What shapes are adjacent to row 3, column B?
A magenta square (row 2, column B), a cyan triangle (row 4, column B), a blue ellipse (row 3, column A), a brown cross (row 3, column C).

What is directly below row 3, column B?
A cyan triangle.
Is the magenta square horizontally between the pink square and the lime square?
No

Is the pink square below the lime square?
* * *
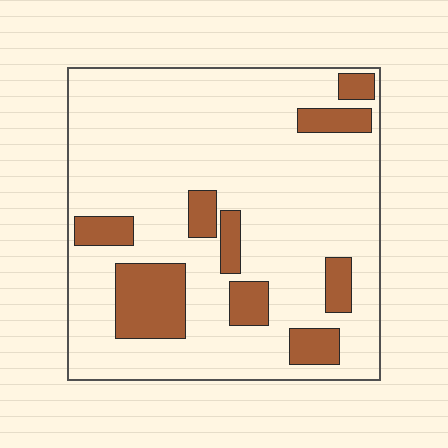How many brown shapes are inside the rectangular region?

**REQUIREMENT**
Your task is to transcribe only the lines from the line containing "Is the magenta" through the line containing "Is the pink square below the lime square?", word for word.

**EXERCISE OUTPUT**
Is the magenta square horizontally between the pink square and the lime square?
No

Is the pink square below the lime square?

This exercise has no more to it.